Written exercise -> Make an exact copy of all the material below, apart from the pictures.

Raw records ->
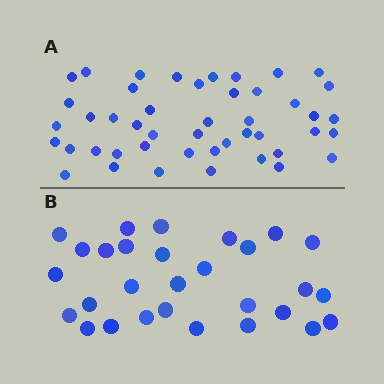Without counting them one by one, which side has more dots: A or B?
Region A (the top region) has more dots.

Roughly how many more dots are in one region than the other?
Region A has approximately 15 more dots than region B.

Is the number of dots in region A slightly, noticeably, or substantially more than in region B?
Region A has substantially more. The ratio is roughly 1.6 to 1.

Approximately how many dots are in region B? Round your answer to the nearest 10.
About 30 dots. (The exact count is 29, which rounds to 30.)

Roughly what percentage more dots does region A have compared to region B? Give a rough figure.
About 60% more.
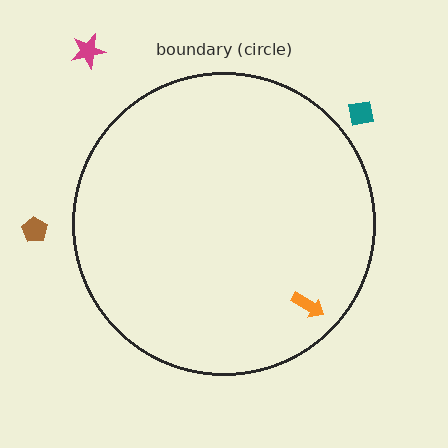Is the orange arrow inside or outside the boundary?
Inside.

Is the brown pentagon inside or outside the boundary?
Outside.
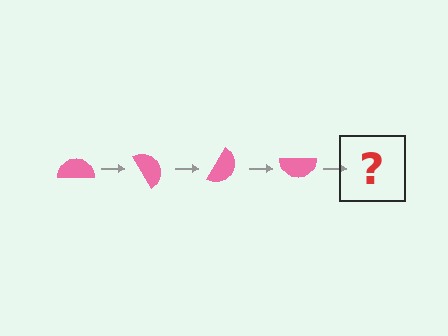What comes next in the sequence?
The next element should be a pink semicircle rotated 240 degrees clockwise.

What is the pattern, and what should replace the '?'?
The pattern is that the semicircle rotates 60 degrees clockwise each step. The '?' should be a pink semicircle rotated 240 degrees clockwise.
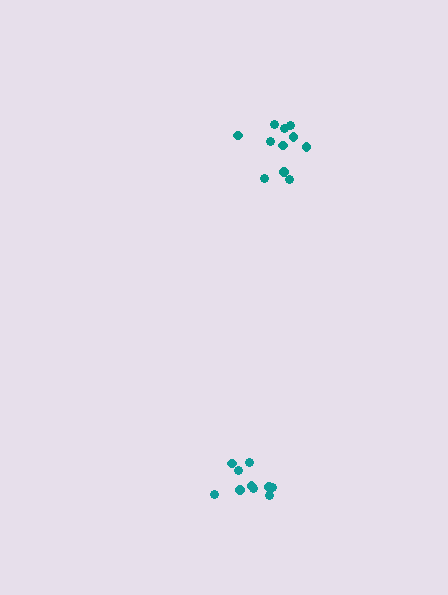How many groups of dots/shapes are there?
There are 2 groups.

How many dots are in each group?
Group 1: 11 dots, Group 2: 10 dots (21 total).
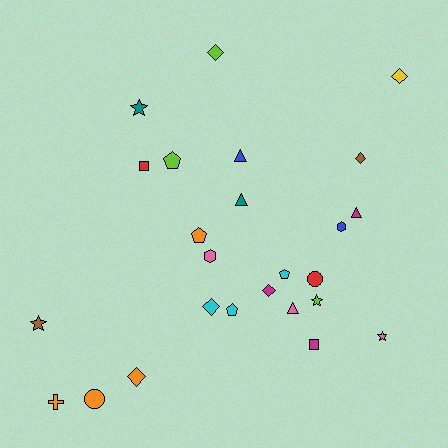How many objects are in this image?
There are 25 objects.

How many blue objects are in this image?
There are 2 blue objects.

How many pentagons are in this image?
There are 4 pentagons.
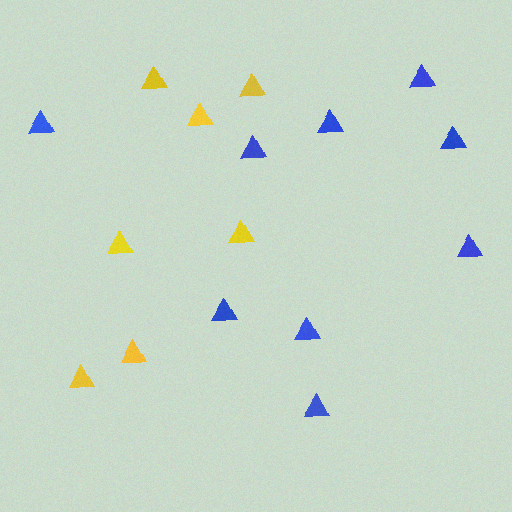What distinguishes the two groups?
There are 2 groups: one group of yellow triangles (7) and one group of blue triangles (9).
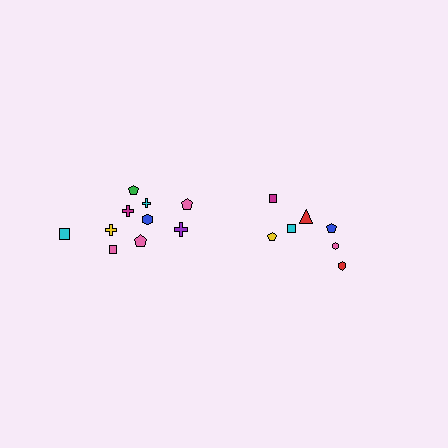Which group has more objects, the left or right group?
The left group.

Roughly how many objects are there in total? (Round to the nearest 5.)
Roughly 15 objects in total.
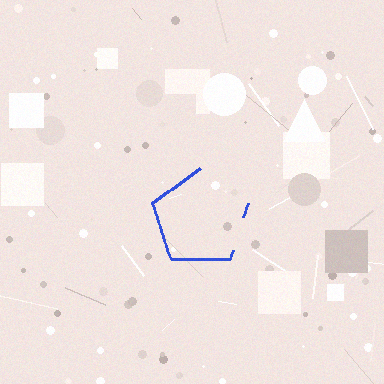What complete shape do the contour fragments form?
The contour fragments form a pentagon.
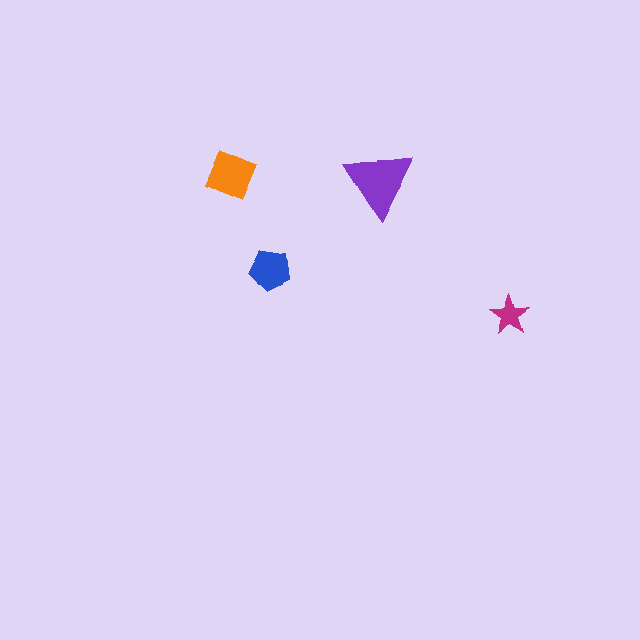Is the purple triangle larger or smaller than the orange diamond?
Larger.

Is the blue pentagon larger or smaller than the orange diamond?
Smaller.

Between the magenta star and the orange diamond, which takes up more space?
The orange diamond.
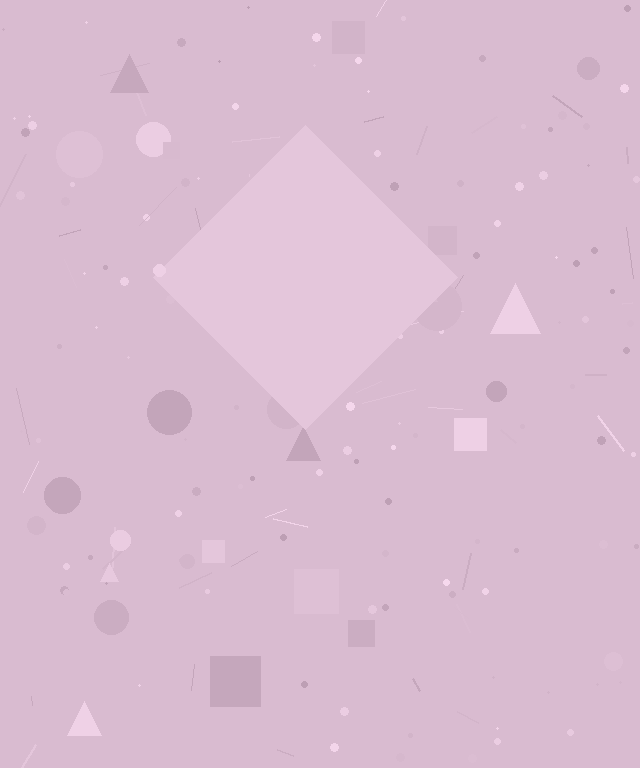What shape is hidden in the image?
A diamond is hidden in the image.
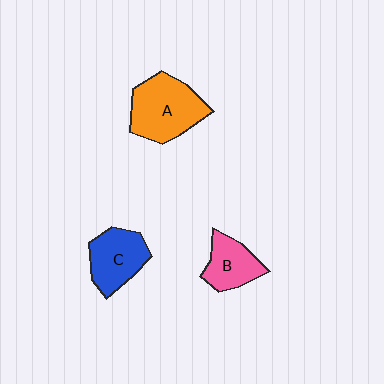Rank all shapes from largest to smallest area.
From largest to smallest: A (orange), C (blue), B (pink).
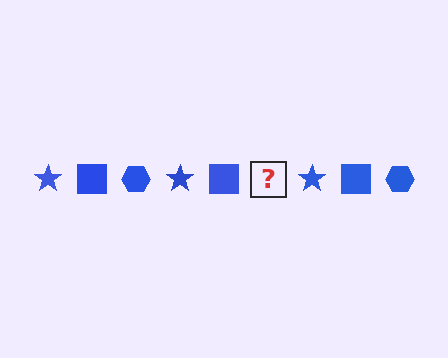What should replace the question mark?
The question mark should be replaced with a blue hexagon.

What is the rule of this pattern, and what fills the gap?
The rule is that the pattern cycles through star, square, hexagon shapes in blue. The gap should be filled with a blue hexagon.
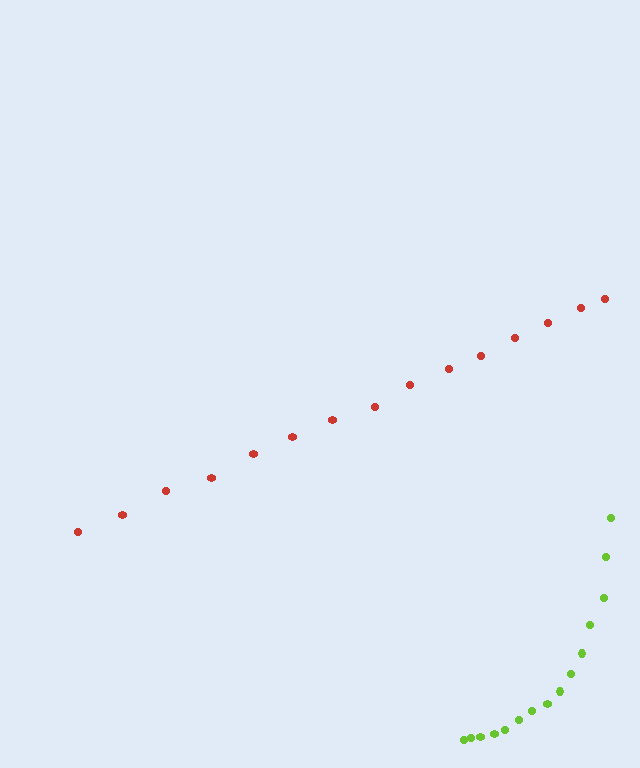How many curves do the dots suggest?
There are 2 distinct paths.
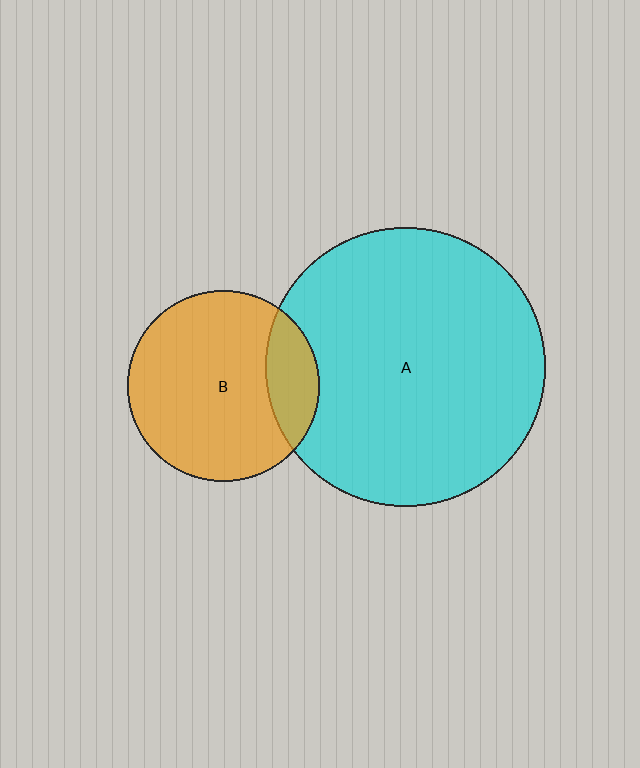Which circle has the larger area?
Circle A (cyan).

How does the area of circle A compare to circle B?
Approximately 2.1 times.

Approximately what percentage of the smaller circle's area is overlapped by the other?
Approximately 20%.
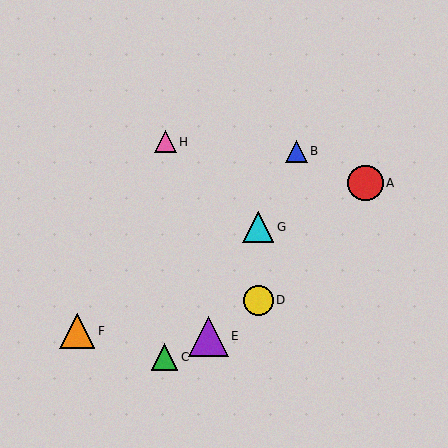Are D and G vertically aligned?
Yes, both are at x≈258.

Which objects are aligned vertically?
Objects D, G are aligned vertically.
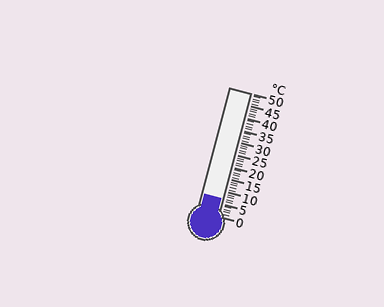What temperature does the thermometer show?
The thermometer shows approximately 7°C.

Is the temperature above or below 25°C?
The temperature is below 25°C.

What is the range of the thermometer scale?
The thermometer scale ranges from 0°C to 50°C.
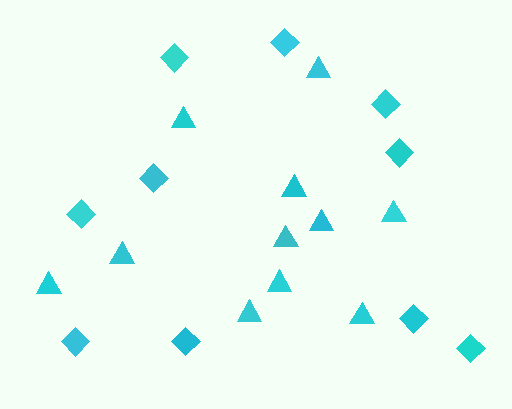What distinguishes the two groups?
There are 2 groups: one group of diamonds (10) and one group of triangles (11).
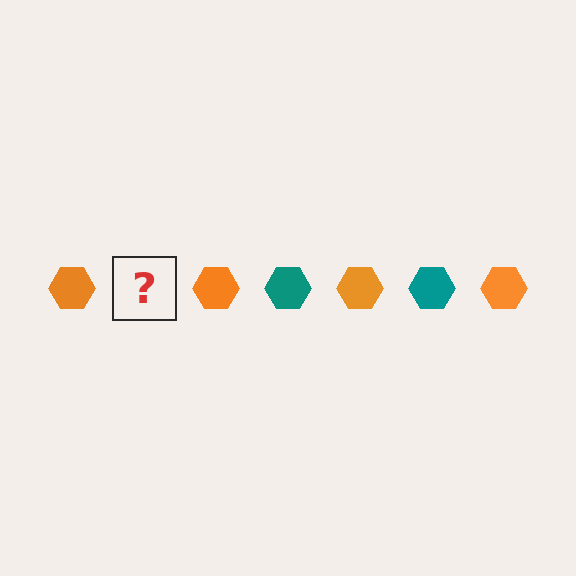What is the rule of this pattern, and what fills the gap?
The rule is that the pattern cycles through orange, teal hexagons. The gap should be filled with a teal hexagon.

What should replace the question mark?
The question mark should be replaced with a teal hexagon.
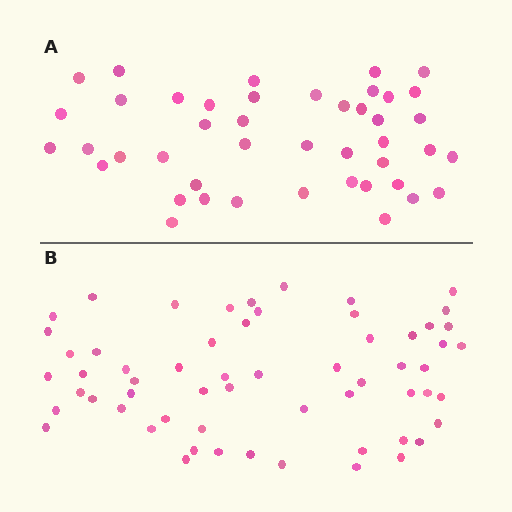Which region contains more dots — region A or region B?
Region B (the bottom region) has more dots.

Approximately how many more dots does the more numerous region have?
Region B has approximately 15 more dots than region A.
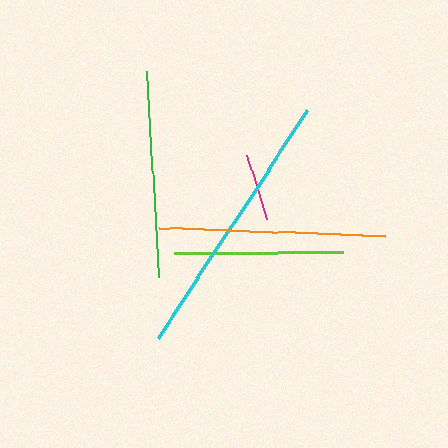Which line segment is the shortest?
The magenta line is the shortest at approximately 67 pixels.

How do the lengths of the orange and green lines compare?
The orange and green lines are approximately the same length.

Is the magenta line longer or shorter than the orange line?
The orange line is longer than the magenta line.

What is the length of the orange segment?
The orange segment is approximately 226 pixels long.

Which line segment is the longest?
The cyan line is the longest at approximately 272 pixels.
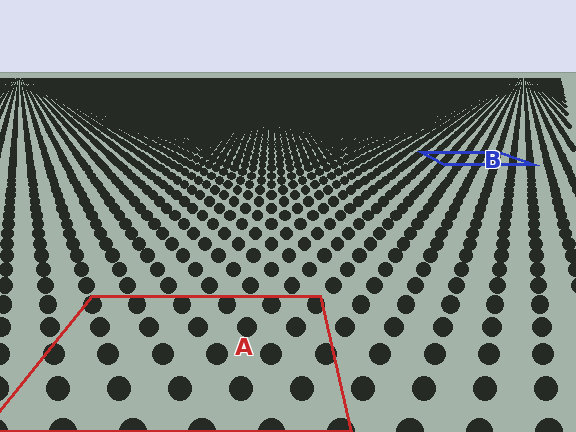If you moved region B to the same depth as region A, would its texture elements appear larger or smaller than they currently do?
They would appear larger. At a closer depth, the same texture elements are projected at a bigger on-screen size.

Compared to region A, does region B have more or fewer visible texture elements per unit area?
Region B has more texture elements per unit area — they are packed more densely because it is farther away.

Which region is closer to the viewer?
Region A is closer. The texture elements there are larger and more spread out.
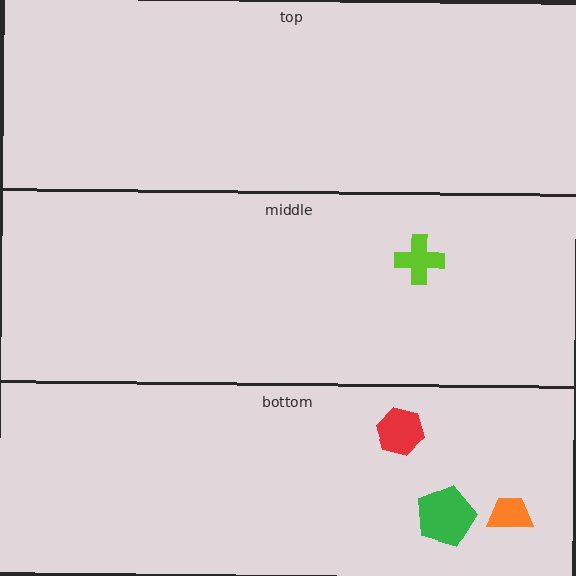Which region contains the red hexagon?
The bottom region.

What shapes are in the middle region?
The lime cross.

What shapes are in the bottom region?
The orange trapezoid, the green pentagon, the red hexagon.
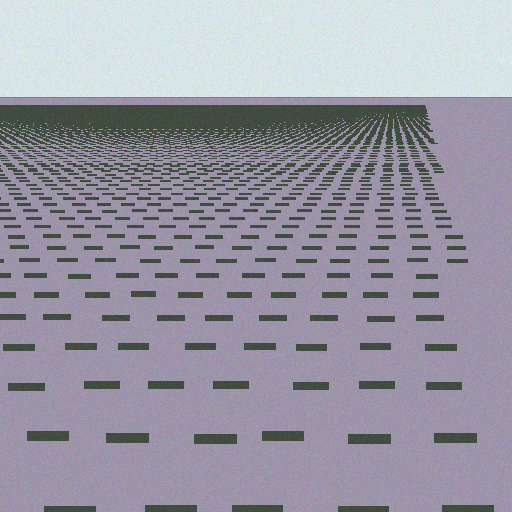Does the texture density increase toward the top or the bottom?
Density increases toward the top.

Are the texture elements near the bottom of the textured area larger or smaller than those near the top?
Larger. Near the bottom, elements are closer to the viewer and appear at a bigger on-screen size.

Output for this exercise ->
Without counting them one by one, which side has more dots: A or B?
Region A (the top region) has more dots.

Roughly how many more dots are in one region than the other?
Region A has approximately 15 more dots than region B.

Is the number of dots in region A slightly, noticeably, or substantially more than in region B?
Region A has substantially more. The ratio is roughly 1.6 to 1.

Approximately how many dots are in region B? Round your answer to the nearest 10.
About 30 dots. (The exact count is 29, which rounds to 30.)

Roughly what percentage more dots does region A have compared to region B? Give a rough figure.
About 60% more.
Is the orange arrow inside or outside the boundary?
Inside.

Is the brown pentagon inside or outside the boundary?
Outside.
What comes next in the sequence?
The next element should be a pink semicircle rotated 240 degrees clockwise.

What is the pattern, and what should replace the '?'?
The pattern is that the semicircle rotates 60 degrees clockwise each step. The '?' should be a pink semicircle rotated 240 degrees clockwise.
How many groups of dots/shapes are there?
There are 2 groups.

How many dots are in each group?
Group 1: 11 dots, Group 2: 10 dots (21 total).
How many objects are in this image?
There are 25 objects.

How many blue objects are in this image?
There are 2 blue objects.

How many pentagons are in this image?
There are 4 pentagons.
What distinguishes the two groups?
There are 2 groups: one group of yellow triangles (7) and one group of blue triangles (9).
Which group has more objects, the left or right group?
The left group.

Roughly how many objects are there in total? (Round to the nearest 5.)
Roughly 15 objects in total.
What complete shape do the contour fragments form?
The contour fragments form a pentagon.
Is the purple triangle larger or smaller than the orange diamond?
Larger.

Is the blue pentagon larger or smaller than the orange diamond?
Smaller.

Between the magenta star and the orange diamond, which takes up more space?
The orange diamond.
What shape is hidden in the image?
A diamond is hidden in the image.
Rank all shapes from largest to smallest area.
From largest to smallest: A (orange), C (blue), B (pink).
What should replace the question mark?
The question mark should be replaced with a blue hexagon.

What is the rule of this pattern, and what fills the gap?
The rule is that the pattern cycles through star, square, hexagon shapes in blue. The gap should be filled with a blue hexagon.
How many curves do the dots suggest?
There are 2 distinct paths.
Which circle has the larger area?
Circle A (cyan).

How does the area of circle A compare to circle B?
Approximately 2.1 times.

Approximately what percentage of the smaller circle's area is overlapped by the other?
Approximately 20%.
Are D and G vertically aligned?
Yes, both are at x≈258.

Which objects are aligned vertically?
Objects D, G are aligned vertically.
What temperature does the thermometer show?
The thermometer shows approximately 7°C.

Is the temperature above or below 25°C?
The temperature is below 25°C.

What is the range of the thermometer scale?
The thermometer scale ranges from 0°C to 50°C.
What distinguishes the two groups?
There are 2 groups: one group of diamonds (10) and one group of triangles (11).
What is the rule of this pattern, and what fills the gap?
The rule is that the pattern cycles through orange, teal hexagons. The gap should be filled with a teal hexagon.

What should replace the question mark?
The question mark should be replaced with a teal hexagon.
Which region contains more dots — region A or region B?
Region B (the bottom region) has more dots.

Approximately how many more dots does the more numerous region have?
Region B has approximately 15 more dots than region A.
Which line segment is the shortest?
The magenta line is the shortest at approximately 67 pixels.

How do the lengths of the orange and green lines compare?
The orange and green lines are approximately the same length.

Is the magenta line longer or shorter than the orange line?
The orange line is longer than the magenta line.

What is the length of the orange segment?
The orange segment is approximately 226 pixels long.

Which line segment is the longest?
The cyan line is the longest at approximately 272 pixels.
If you moved region B to the same depth as region A, would its texture elements appear larger or smaller than they currently do?
They would appear larger. At a closer depth, the same texture elements are projected at a bigger on-screen size.

Compared to region A, does region B have more or fewer visible texture elements per unit area?
Region B has more texture elements per unit area — they are packed more densely because it is farther away.

Which region is closer to the viewer?
Region A is closer. The texture elements there are larger and more spread out.
Which region contains the red hexagon?
The bottom region.

What shapes are in the middle region?
The lime cross.

What shapes are in the bottom region?
The orange trapezoid, the green pentagon, the red hexagon.
Does the texture density increase toward the top or the bottom?
Density increases toward the top.

Are the texture elements near the bottom of the textured area larger or smaller than those near the top?
Larger. Near the bottom, elements are closer to the viewer and appear at a bigger on-screen size.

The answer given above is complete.